** SHORT TASK **
Transcribe only what runs from the line containing "Is the pink" through the final line below, exactly, and leave every picture out.

┄┄┄┄┄┄┄┄┄┄┄┄┄┄┄┄┄┄┄┄

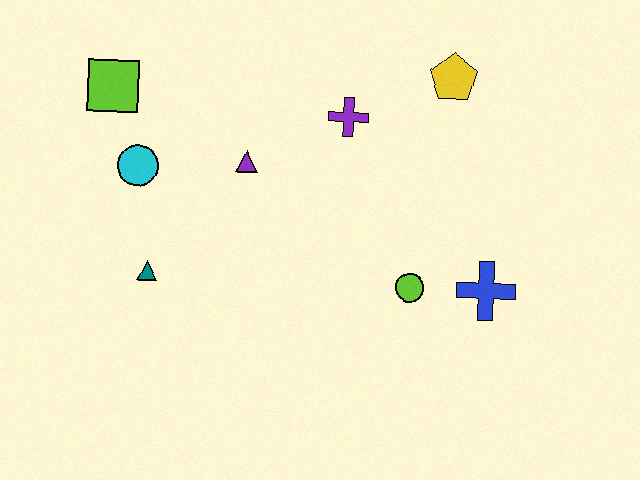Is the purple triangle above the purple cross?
No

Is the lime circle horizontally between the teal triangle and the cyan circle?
No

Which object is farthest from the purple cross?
The teal triangle is farthest from the purple cross.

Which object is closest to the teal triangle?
The cyan circle is closest to the teal triangle.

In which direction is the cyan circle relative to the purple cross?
The cyan circle is to the left of the purple cross.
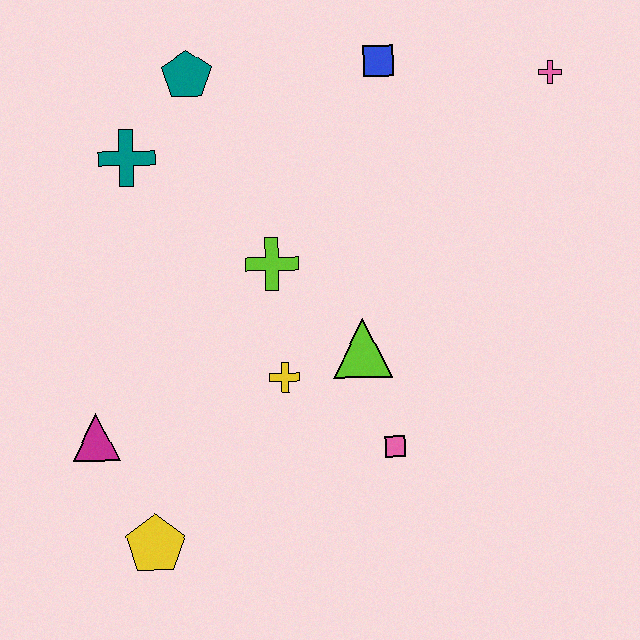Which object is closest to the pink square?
The lime triangle is closest to the pink square.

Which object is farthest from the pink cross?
The yellow pentagon is farthest from the pink cross.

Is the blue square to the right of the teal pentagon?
Yes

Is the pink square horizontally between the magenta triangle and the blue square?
No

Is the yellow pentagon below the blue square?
Yes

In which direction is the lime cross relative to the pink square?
The lime cross is above the pink square.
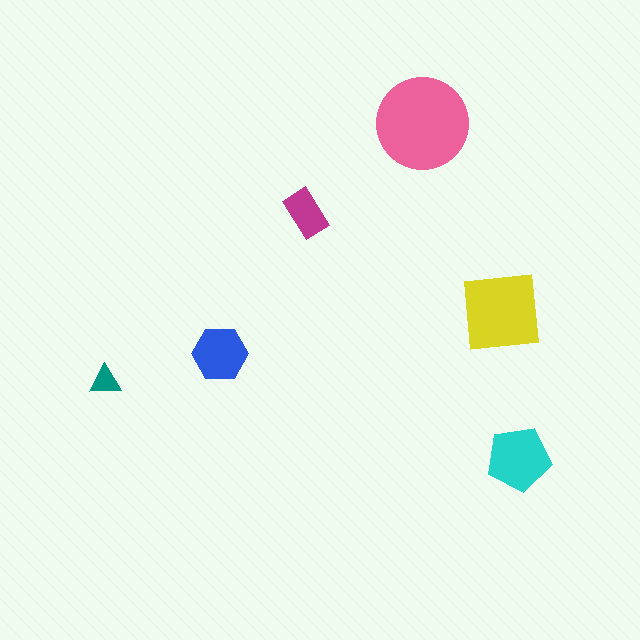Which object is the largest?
The pink circle.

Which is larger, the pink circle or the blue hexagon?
The pink circle.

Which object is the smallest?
The teal triangle.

┄┄┄┄┄┄┄┄┄┄┄┄┄┄┄┄┄┄┄┄

** FULL OUTPUT **
Is the pink square horizontally between the magenta triangle and the blue square?
No

Is the yellow pentagon below the blue square?
Yes

In which direction is the lime cross relative to the pink square?
The lime cross is above the pink square.
Which object is the largest?
The pink circle.

Which is larger, the pink circle or the blue hexagon?
The pink circle.

Which object is the smallest?
The teal triangle.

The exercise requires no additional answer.